╭──

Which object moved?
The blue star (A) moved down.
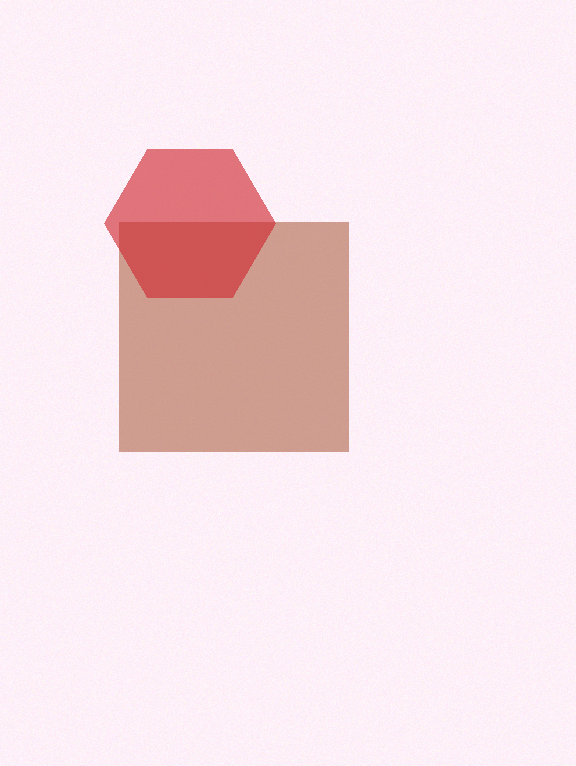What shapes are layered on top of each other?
The layered shapes are: a brown square, a red hexagon.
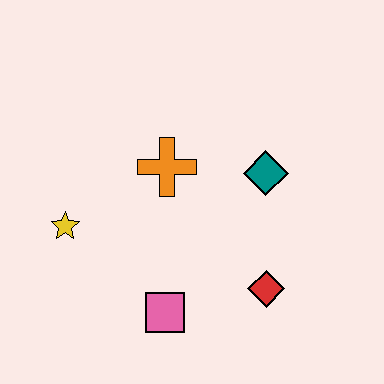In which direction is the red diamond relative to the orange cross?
The red diamond is below the orange cross.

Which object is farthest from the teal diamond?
The yellow star is farthest from the teal diamond.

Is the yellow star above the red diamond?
Yes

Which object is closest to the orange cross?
The teal diamond is closest to the orange cross.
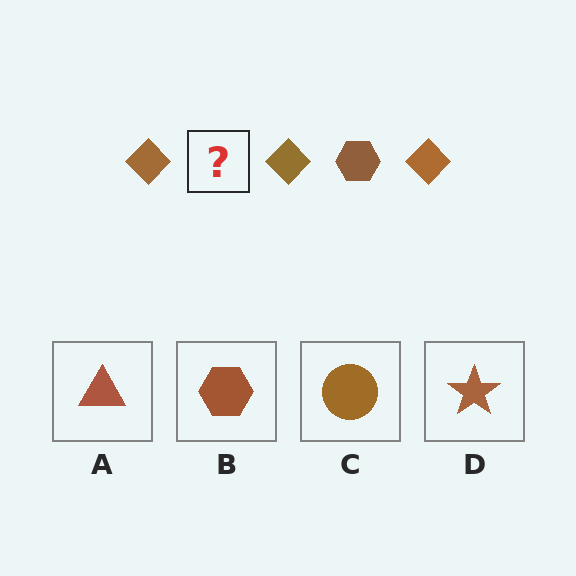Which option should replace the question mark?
Option B.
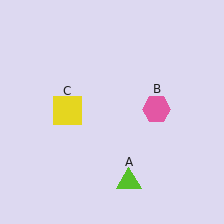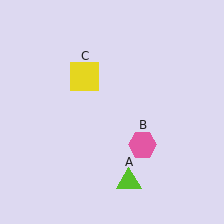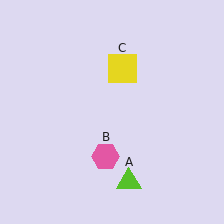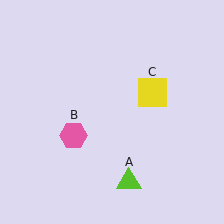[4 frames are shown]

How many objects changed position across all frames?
2 objects changed position: pink hexagon (object B), yellow square (object C).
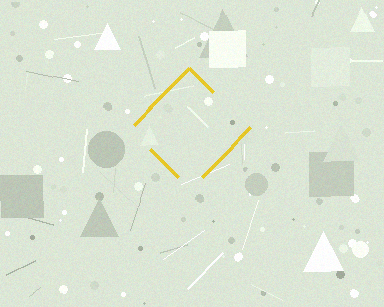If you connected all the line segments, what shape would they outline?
They would outline a diamond.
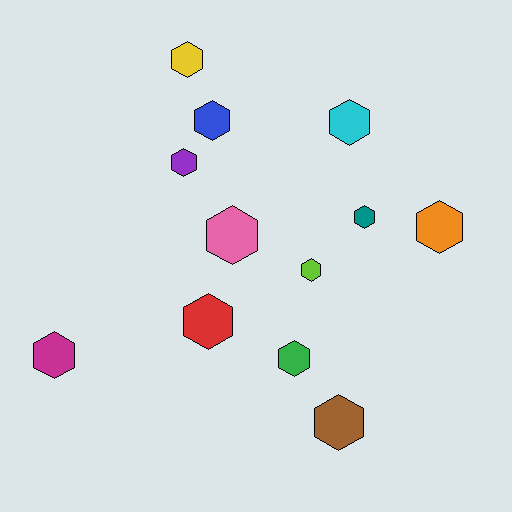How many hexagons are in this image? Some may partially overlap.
There are 12 hexagons.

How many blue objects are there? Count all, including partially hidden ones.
There is 1 blue object.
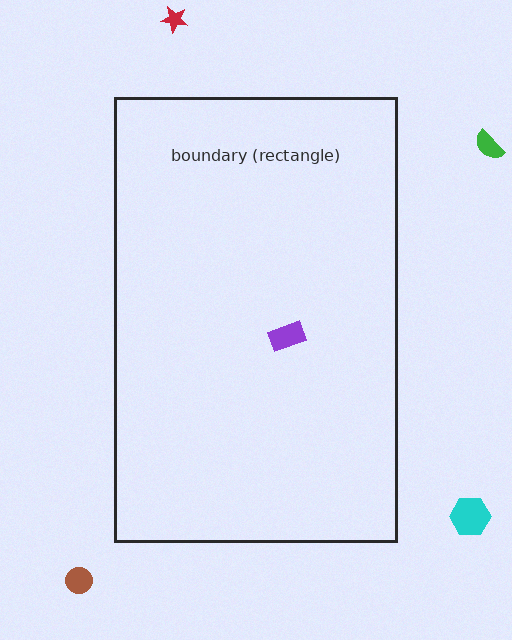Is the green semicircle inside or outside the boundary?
Outside.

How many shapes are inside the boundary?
1 inside, 4 outside.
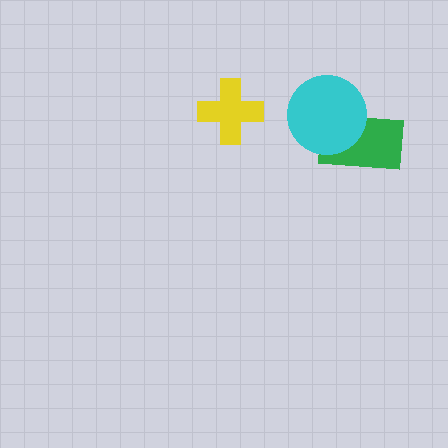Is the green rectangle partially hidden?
Yes, it is partially covered by another shape.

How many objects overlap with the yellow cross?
0 objects overlap with the yellow cross.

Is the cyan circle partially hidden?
No, no other shape covers it.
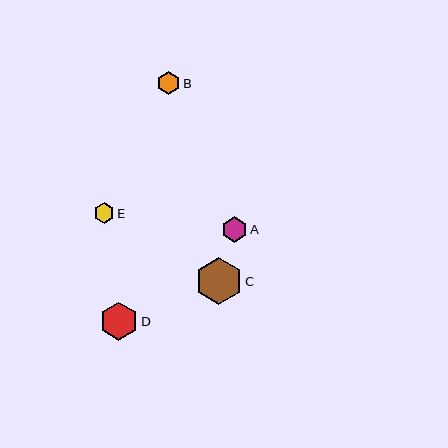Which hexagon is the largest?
Hexagon C is the largest with a size of approximately 47 pixels.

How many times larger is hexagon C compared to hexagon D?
Hexagon C is approximately 1.2 times the size of hexagon D.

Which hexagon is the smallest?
Hexagon E is the smallest with a size of approximately 20 pixels.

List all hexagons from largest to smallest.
From largest to smallest: C, D, A, B, E.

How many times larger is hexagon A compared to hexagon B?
Hexagon A is approximately 1.1 times the size of hexagon B.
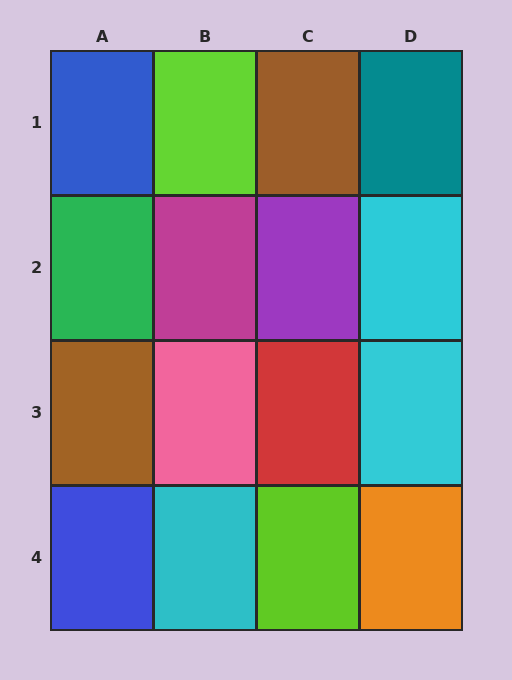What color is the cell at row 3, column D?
Cyan.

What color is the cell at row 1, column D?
Teal.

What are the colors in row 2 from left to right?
Green, magenta, purple, cyan.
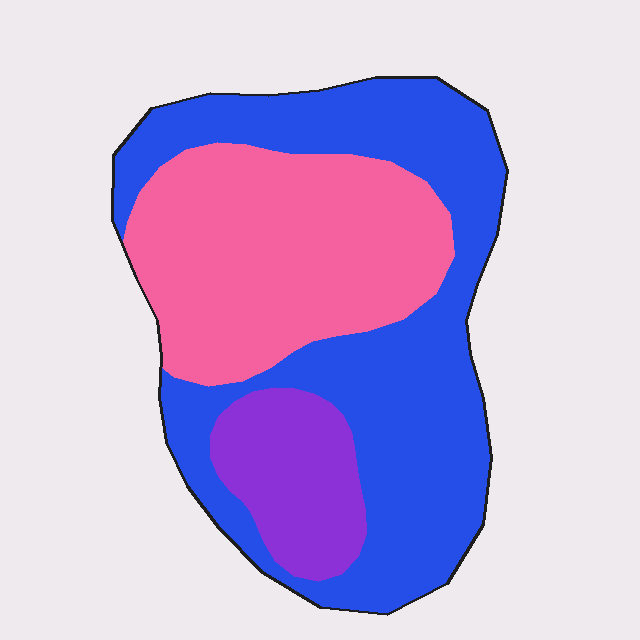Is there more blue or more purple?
Blue.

╰──

▶ [WRITTEN EXERCISE]
Reproduce the material above in full and without alteration, but skip all pictures.

▶ [ANSWER BELOW]
Which object moved?
The blue star (A) moved down.
What shapes are layered on top of each other?
The layered shapes are: a brown square, a red hexagon.
In which direction is the red diamond relative to the orange cross?
The red diamond is below the orange cross.

Which object is farthest from the teal diamond?
The yellow star is farthest from the teal diamond.

Is the yellow star above the red diamond?
Yes

Which object is closest to the orange cross?
The teal diamond is closest to the orange cross.
Which option should replace the question mark?
Option B.
[4 frames are shown]

How many objects changed position across all frames?
2 objects changed position: pink hexagon (object B), yellow square (object C).
If you connected all the line segments, what shape would they outline?
They would outline a diamond.
How many hexagons are in this image? Some may partially overlap.
There are 12 hexagons.

How many blue objects are there? Count all, including partially hidden ones.
There is 1 blue object.
Is the green semicircle inside or outside the boundary?
Outside.

How many shapes are inside the boundary?
1 inside, 4 outside.
Is the green rectangle partially hidden?
Yes, it is partially covered by another shape.

How many objects overlap with the yellow cross?
0 objects overlap with the yellow cross.

Is the cyan circle partially hidden?
No, no other shape covers it.
Which hexagon is the largest?
Hexagon C is the largest with a size of approximately 47 pixels.

How many times larger is hexagon C compared to hexagon D?
Hexagon C is approximately 1.2 times the size of hexagon D.

Which hexagon is the smallest?
Hexagon E is the smallest with a size of approximately 20 pixels.

List all hexagons from largest to smallest.
From largest to smallest: C, D, A, B, E.

How many times larger is hexagon A compared to hexagon B?
Hexagon A is approximately 1.1 times the size of hexagon B.
What color is the cell at row 3, column D?
Cyan.

What color is the cell at row 1, column D?
Teal.

What are the colors in row 2 from left to right?
Green, magenta, purple, cyan.
Is there more blue or more purple?
Blue.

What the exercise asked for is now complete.